[PROVIDED RECORDS]
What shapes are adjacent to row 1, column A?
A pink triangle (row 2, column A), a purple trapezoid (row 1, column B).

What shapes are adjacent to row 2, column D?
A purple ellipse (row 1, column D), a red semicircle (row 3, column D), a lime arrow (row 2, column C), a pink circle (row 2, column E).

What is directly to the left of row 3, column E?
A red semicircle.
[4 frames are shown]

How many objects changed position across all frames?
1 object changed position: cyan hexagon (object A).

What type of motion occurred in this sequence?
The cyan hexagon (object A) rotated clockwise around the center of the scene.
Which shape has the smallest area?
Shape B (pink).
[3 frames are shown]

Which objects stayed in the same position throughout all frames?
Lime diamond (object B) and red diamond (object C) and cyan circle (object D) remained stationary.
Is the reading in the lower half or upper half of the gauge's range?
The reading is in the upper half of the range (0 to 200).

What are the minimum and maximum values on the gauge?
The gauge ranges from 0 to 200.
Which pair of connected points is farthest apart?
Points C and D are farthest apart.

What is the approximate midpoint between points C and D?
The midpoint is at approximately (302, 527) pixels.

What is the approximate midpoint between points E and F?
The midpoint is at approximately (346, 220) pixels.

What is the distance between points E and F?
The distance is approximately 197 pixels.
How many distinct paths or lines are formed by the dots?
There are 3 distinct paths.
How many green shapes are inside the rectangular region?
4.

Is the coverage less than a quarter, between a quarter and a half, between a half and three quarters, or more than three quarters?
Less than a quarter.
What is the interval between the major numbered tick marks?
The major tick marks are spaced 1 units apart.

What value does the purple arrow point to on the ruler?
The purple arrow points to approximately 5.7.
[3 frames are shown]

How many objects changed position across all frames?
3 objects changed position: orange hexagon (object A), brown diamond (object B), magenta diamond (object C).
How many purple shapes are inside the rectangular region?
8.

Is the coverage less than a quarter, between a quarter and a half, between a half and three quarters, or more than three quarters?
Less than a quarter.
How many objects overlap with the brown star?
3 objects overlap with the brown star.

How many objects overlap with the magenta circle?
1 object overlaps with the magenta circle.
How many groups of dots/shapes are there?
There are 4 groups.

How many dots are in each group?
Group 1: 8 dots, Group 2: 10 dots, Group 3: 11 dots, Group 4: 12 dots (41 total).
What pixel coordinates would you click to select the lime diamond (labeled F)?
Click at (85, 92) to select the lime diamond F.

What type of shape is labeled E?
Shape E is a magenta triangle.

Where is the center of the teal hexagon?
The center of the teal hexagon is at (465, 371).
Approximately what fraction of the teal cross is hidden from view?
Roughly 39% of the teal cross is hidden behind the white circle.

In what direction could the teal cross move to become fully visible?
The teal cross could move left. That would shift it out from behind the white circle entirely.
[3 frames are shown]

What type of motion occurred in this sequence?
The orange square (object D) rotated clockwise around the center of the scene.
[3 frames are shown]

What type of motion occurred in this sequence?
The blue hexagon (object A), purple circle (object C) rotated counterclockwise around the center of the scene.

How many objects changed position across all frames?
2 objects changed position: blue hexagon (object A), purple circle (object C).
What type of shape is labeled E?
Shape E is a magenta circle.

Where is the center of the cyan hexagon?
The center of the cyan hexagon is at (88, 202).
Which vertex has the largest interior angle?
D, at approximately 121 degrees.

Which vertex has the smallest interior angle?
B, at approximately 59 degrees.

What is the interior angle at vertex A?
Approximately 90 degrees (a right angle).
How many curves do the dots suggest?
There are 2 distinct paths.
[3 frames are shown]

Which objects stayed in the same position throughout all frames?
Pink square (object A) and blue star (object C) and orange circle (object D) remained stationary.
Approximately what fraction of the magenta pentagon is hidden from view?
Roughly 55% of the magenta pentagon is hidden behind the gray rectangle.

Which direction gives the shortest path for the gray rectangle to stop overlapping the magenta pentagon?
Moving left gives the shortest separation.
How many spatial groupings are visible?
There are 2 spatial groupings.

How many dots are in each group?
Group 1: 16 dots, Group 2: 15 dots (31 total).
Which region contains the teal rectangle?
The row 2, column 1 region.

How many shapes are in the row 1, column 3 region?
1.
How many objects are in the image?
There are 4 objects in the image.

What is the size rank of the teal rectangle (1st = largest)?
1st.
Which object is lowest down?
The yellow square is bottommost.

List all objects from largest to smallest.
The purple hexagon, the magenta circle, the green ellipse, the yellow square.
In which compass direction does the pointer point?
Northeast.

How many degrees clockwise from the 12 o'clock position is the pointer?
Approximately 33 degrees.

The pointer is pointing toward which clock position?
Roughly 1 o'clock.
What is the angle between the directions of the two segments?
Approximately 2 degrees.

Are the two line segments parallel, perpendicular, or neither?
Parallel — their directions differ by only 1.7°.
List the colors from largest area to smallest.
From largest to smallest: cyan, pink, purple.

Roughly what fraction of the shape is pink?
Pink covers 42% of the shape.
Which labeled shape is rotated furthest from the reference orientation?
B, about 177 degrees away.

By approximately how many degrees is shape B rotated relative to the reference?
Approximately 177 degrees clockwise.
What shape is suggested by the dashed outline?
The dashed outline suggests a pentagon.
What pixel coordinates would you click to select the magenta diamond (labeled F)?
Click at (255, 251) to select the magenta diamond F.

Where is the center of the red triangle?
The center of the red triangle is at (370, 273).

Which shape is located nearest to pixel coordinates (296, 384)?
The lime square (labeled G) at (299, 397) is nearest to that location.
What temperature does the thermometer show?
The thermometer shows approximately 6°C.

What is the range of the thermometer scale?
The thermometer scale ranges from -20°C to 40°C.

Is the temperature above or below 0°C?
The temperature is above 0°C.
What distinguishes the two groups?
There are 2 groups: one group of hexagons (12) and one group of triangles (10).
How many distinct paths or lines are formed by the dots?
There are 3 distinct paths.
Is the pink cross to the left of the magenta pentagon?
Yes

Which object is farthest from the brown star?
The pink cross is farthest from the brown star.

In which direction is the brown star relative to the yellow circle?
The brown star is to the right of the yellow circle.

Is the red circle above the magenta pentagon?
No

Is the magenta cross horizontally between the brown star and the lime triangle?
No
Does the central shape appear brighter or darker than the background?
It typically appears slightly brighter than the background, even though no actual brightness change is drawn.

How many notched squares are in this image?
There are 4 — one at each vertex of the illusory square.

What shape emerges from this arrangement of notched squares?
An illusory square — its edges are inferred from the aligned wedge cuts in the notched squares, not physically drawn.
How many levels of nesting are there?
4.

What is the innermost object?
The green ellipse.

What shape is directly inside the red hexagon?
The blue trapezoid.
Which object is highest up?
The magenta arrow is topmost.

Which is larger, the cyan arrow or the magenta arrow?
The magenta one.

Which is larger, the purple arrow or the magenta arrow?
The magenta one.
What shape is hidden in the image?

[EXERCISE DETAILS]
Transcribe every entry exactly, omitting nothing.

[WRITTEN REPLY]
What shapes are adjacent to row 1, column A?
A pink triangle (row 2, column A), a purple trapezoid (row 1, column B).

What shapes are adjacent to row 2, column D?
A purple ellipse (row 1, column D), a red semicircle (row 3, column D), a lime arrow (row 2, column C), a pink circle (row 2, column E).

What is directly to the left of row 3, column E?
A red semicircle.
[4 frames are shown]

How many objects changed position across all frames?
1 object changed position: cyan hexagon (object A).

What type of motion occurred in this sequence?
The cyan hexagon (object A) rotated clockwise around the center of the scene.
Which shape has the smallest area?
Shape B (pink).
[3 frames are shown]

Which objects stayed in the same position throughout all frames?
Lime diamond (object B) and red diamond (object C) and cyan circle (object D) remained stationary.
Is the reading in the lower half or upper half of the gauge's range?
The reading is in the upper half of the range (0 to 200).

What are the minimum and maximum values on the gauge?
The gauge ranges from 0 to 200.
Which pair of connected points is farthest apart?
Points C and D are farthest apart.

What is the approximate midpoint between points C and D?
The midpoint is at approximately (302, 527) pixels.

What is the approximate midpoint between points E and F?
The midpoint is at approximately (346, 220) pixels.

What is the distance between points E and F?
The distance is approximately 197 pixels.
How many distinct paths or lines are formed by the dots?
There are 3 distinct paths.
How many green shapes are inside the rectangular region?
4.

Is the coverage less than a quarter, between a quarter and a half, between a half and three quarters, or more than three quarters?
Less than a quarter.
What is the interval between the major numbered tick marks?
The major tick marks are spaced 1 units apart.

What value does the purple arrow point to on the ruler?
The purple arrow points to approximately 5.7.
[3 frames are shown]

How many objects changed position across all frames?
3 objects changed position: orange hexagon (object A), brown diamond (object B), magenta diamond (object C).
How many purple shapes are inside the rectangular region?
8.

Is the coverage less than a quarter, between a quarter and a half, between a half and three quarters, or more than three quarters?
Less than a quarter.
How many objects overlap with the brown star?
3 objects overlap with the brown star.

How many objects overlap with the magenta circle?
1 object overlaps with the magenta circle.
How many groups of dots/shapes are there?
There are 4 groups.

How many dots are in each group?
Group 1: 8 dots, Group 2: 10 dots, Group 3: 11 dots, Group 4: 12 dots (41 total).
What pixel coordinates would you click to select the lime diamond (labeled F)?
Click at (85, 92) to select the lime diamond F.

What type of shape is labeled E?
Shape E is a magenta triangle.

Where is the center of the teal hexagon?
The center of the teal hexagon is at (465, 371).
Approximately what fraction of the teal cross is hidden from view?
Roughly 39% of the teal cross is hidden behind the white circle.

In what direction could the teal cross move to become fully visible?
The teal cross could move left. That would shift it out from behind the white circle entirely.
[3 frames are shown]

What type of motion occurred in this sequence?
The orange square (object D) rotated clockwise around the center of the scene.
[3 frames are shown]

What type of motion occurred in this sequence?
The blue hexagon (object A), purple circle (object C) rotated counterclockwise around the center of the scene.

How many objects changed position across all frames?
2 objects changed position: blue hexagon (object A), purple circle (object C).
What type of shape is labeled E?
Shape E is a magenta circle.

Where is the center of the cyan hexagon?
The center of the cyan hexagon is at (88, 202).
Which vertex has the largest interior angle?
D, at approximately 121 degrees.

Which vertex has the smallest interior angle?
B, at approximately 59 degrees.

What is the interior angle at vertex A?
Approximately 90 degrees (a right angle).
How many curves do the dots suggest?
There are 2 distinct paths.
[3 frames are shown]

Which objects stayed in the same position throughout all frames?
Pink square (object A) and blue star (object C) and orange circle (object D) remained stationary.
Approximately what fraction of the magenta pentagon is hidden from view?
Roughly 55% of the magenta pentagon is hidden behind the gray rectangle.

Which direction gives the shortest path for the gray rectangle to stop overlapping the magenta pentagon?
Moving left gives the shortest separation.
How many spatial groupings are visible?
There are 2 spatial groupings.

How many dots are in each group?
Group 1: 16 dots, Group 2: 15 dots (31 total).
Which region contains the teal rectangle?
The row 2, column 1 region.

How many shapes are in the row 1, column 3 region?
1.
How many objects are in the image?
There are 4 objects in the image.

What is the size rank of the teal rectangle (1st = largest)?
1st.
Which object is lowest down?
The yellow square is bottommost.

List all objects from largest to smallest.
The purple hexagon, the magenta circle, the green ellipse, the yellow square.
In which compass direction does the pointer point?
Northeast.

How many degrees clockwise from the 12 o'clock position is the pointer?
Approximately 33 degrees.

The pointer is pointing toward which clock position?
Roughly 1 o'clock.
What is the angle between the directions of the two segments?
Approximately 2 degrees.

Are the two line segments parallel, perpendicular, or neither?
Parallel — their directions differ by only 1.7°.
List the colors from largest area to smallest.
From largest to smallest: cyan, pink, purple.

Roughly what fraction of the shape is pink?
Pink covers 42% of the shape.
Which labeled shape is rotated furthest from the reference orientation?
B, about 177 degrees away.

By approximately how many degrees is shape B rotated relative to the reference?
Approximately 177 degrees clockwise.
What shape is suggested by the dashed outline?
The dashed outline suggests a pentagon.
What pixel coordinates would you click to select the magenta diamond (labeled F)?
Click at (255, 251) to select the magenta diamond F.

Where is the center of the red triangle?
The center of the red triangle is at (370, 273).

Which shape is located nearest to pixel coordinates (296, 384)?
The lime square (labeled G) at (299, 397) is nearest to that location.
What temperature does the thermometer show?
The thermometer shows approximately 6°C.

What is the range of the thermometer scale?
The thermometer scale ranges from -20°C to 40°C.

Is the temperature above or below 0°C?
The temperature is above 0°C.
What distinguishes the two groups?
There are 2 groups: one group of hexagons (12) and one group of triangles (10).
How many distinct paths or lines are formed by the dots?
There are 3 distinct paths.
Is the pink cross to the left of the magenta pentagon?
Yes

Which object is farthest from the brown star?
The pink cross is farthest from the brown star.

In which direction is the brown star relative to the yellow circle?
The brown star is to the right of the yellow circle.

Is the red circle above the magenta pentagon?
No

Is the magenta cross horizontally between the brown star and the lime triangle?
No
Does the central shape appear brighter or darker than the background?
It typically appears slightly brighter than the background, even though no actual brightness change is drawn.

How many notched squares are in this image?
There are 4 — one at each vertex of the illusory square.

What shape emerges from this arrangement of notched squares?
An illusory square — its edges are inferred from the aligned wedge cuts in the notched squares, not physically drawn.
How many levels of nesting are there?
4.

What is the innermost object?
The green ellipse.

What shape is directly inside the red hexagon?
The blue trapezoid.
Which object is highest up?
The magenta arrow is topmost.

Which is larger, the cyan arrow or the magenta arrow?
The magenta one.

Which is larger, the purple arrow or the magenta arrow?
The magenta one.
What shape is hidden in the image?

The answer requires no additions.